Direction >>
Word for word, copy all the data and drop the pictures.

------------------------------------------------

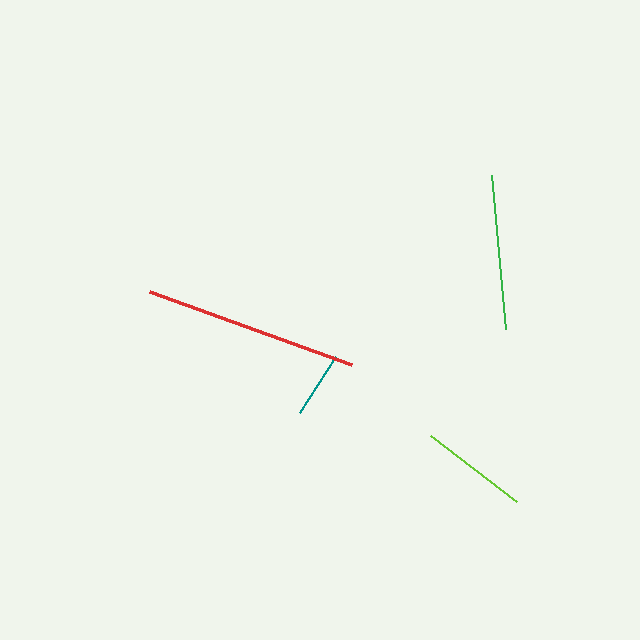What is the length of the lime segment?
The lime segment is approximately 109 pixels long.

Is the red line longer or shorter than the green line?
The red line is longer than the green line.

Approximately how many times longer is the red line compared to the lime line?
The red line is approximately 2.0 times the length of the lime line.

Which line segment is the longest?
The red line is the longest at approximately 215 pixels.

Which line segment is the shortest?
The teal line is the shortest at approximately 67 pixels.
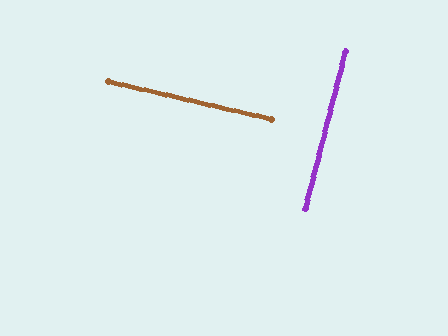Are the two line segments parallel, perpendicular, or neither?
Perpendicular — they meet at approximately 89°.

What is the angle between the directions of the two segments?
Approximately 89 degrees.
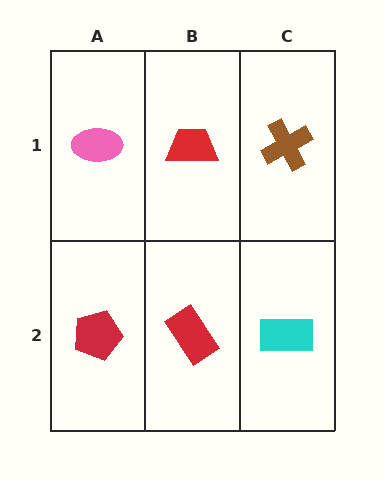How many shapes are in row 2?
3 shapes.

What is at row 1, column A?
A pink ellipse.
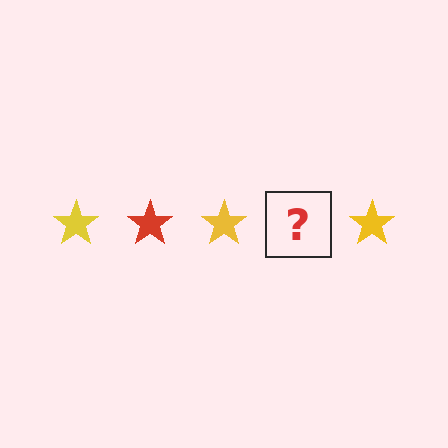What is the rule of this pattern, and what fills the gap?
The rule is that the pattern cycles through yellow, red stars. The gap should be filled with a red star.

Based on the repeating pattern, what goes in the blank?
The blank should be a red star.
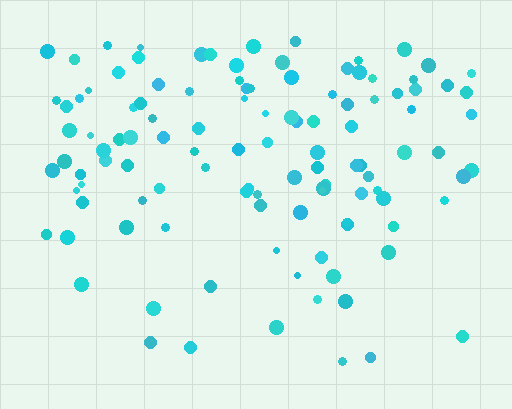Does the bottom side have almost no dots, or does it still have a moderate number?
Still a moderate number, just noticeably fewer than the top.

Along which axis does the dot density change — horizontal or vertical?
Vertical.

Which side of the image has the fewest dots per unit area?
The bottom.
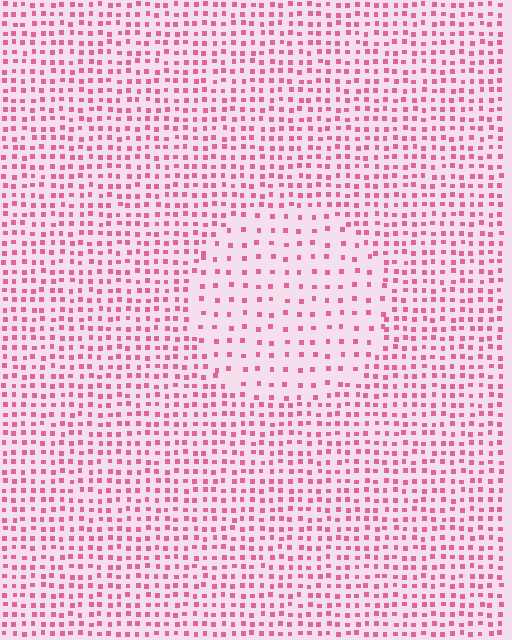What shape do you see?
I see a circle.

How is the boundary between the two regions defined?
The boundary is defined by a change in element density (approximately 2.1x ratio). All elements are the same color, size, and shape.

------------------------------------------------

Answer for this exercise >>
What is the length of the lime segment?
The lime segment is approximately 109 pixels long.

Is the red line longer or shorter than the green line?
The red line is longer than the green line.

Approximately how many times longer is the red line compared to the lime line?
The red line is approximately 2.0 times the length of the lime line.

Which line segment is the longest?
The red line is the longest at approximately 215 pixels.

Which line segment is the shortest?
The teal line is the shortest at approximately 67 pixels.
Are the two line segments parallel, perpendicular, or neither?
Perpendicular — they meet at approximately 89°.

What is the angle between the directions of the two segments?
Approximately 89 degrees.
How many shapes are in row 2?
3 shapes.

What is at row 1, column A?
A pink ellipse.
What is the rule of this pattern, and what fills the gap?
The rule is that the pattern cycles through yellow, red stars. The gap should be filled with a red star.

Based on the repeating pattern, what goes in the blank?
The blank should be a red star.
Does the bottom side have almost no dots, or does it still have a moderate number?
Still a moderate number, just noticeably fewer than the top.

Along which axis does the dot density change — horizontal or vertical?
Vertical.

Which side of the image has the fewest dots per unit area?
The bottom.
What shape do you see?
I see a circle.

How is the boundary between the two regions defined?
The boundary is defined by a change in element density (approximately 2.1x ratio). All elements are the same color, size, and shape.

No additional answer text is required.